Reproduce exactly the run of lines from the one containing "Complete the grid: what" through the one containing "What is the". Pictures do not belong in the copy.

_Dataset excerpts_:
start
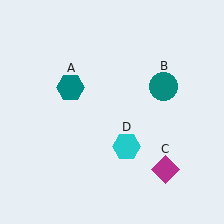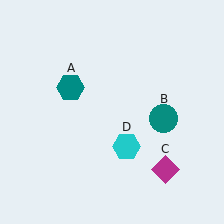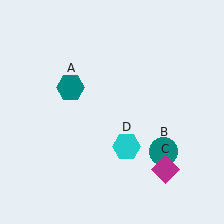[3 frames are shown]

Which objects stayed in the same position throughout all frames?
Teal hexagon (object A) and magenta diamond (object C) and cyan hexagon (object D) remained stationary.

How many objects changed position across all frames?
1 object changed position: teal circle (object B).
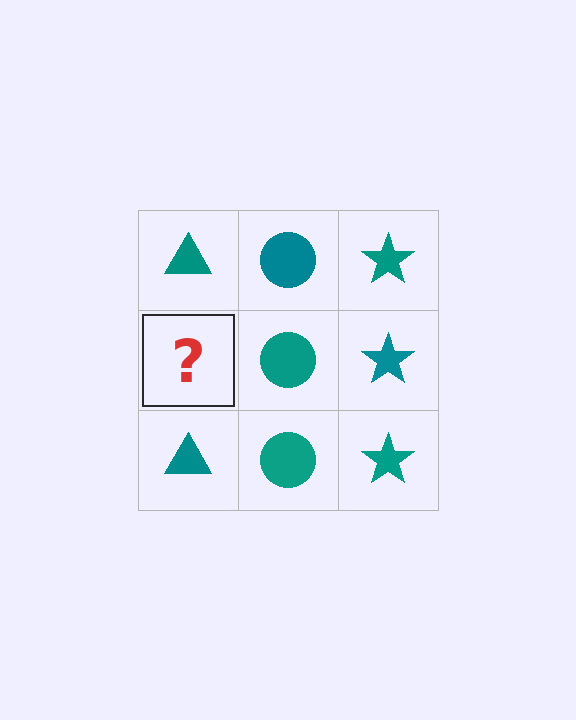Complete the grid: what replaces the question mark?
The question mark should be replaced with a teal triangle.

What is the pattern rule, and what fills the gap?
end
start
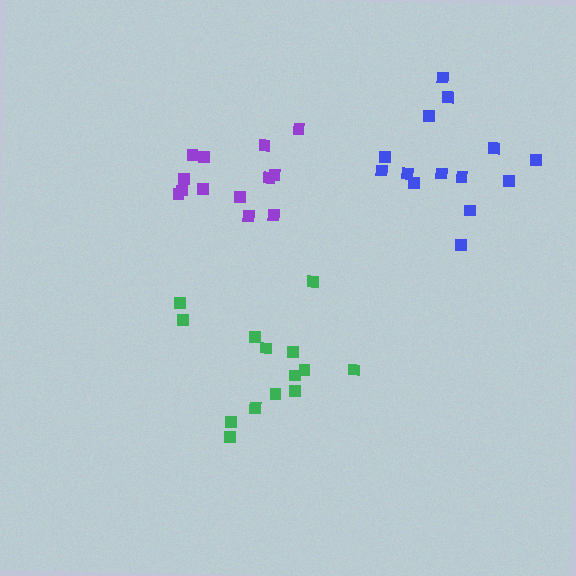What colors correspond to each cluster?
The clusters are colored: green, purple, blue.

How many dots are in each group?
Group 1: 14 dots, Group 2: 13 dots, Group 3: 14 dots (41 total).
end
start
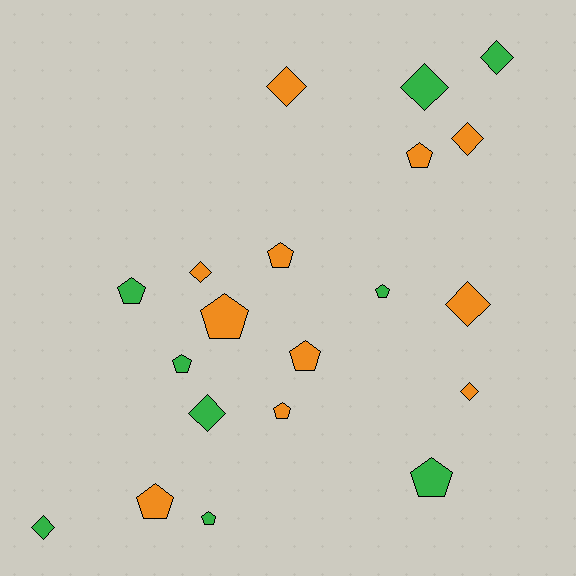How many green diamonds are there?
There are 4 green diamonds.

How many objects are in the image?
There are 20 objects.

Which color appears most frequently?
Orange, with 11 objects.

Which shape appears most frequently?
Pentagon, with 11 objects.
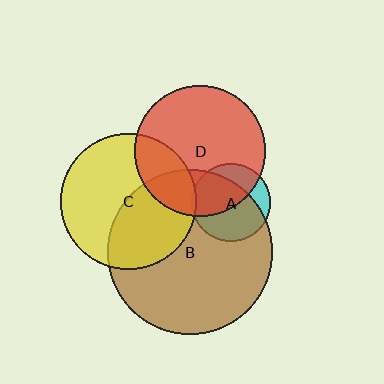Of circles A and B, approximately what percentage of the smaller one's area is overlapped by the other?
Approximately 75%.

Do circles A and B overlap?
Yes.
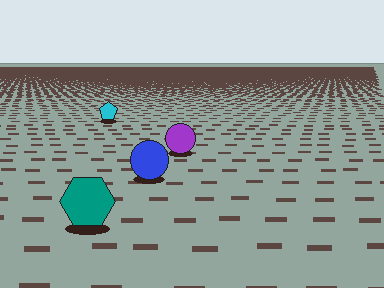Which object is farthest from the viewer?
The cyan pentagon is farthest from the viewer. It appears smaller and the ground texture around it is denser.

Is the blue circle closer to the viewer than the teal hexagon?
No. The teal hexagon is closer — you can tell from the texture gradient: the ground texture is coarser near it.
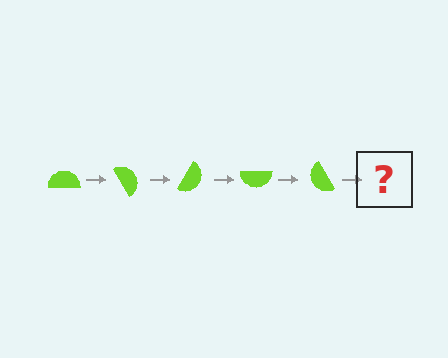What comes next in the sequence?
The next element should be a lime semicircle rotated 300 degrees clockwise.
end
_The output_:
Complete the grid: what replaces the question mark?
The question mark should be replaced with a teal triangle.

What is the pattern rule, and what fills the gap?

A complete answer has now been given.